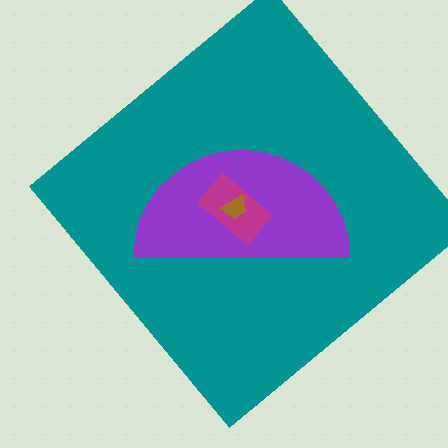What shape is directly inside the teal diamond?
The purple semicircle.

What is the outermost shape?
The teal diamond.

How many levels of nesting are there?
4.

• SET PROBLEM
Keep the pictures out of your copy, and repeat every entry above exactly.

• OUTPUT BELOW
What shape is directly inside the teal diamond?
The purple semicircle.

What is the outermost shape?
The teal diamond.

How many levels of nesting are there?
4.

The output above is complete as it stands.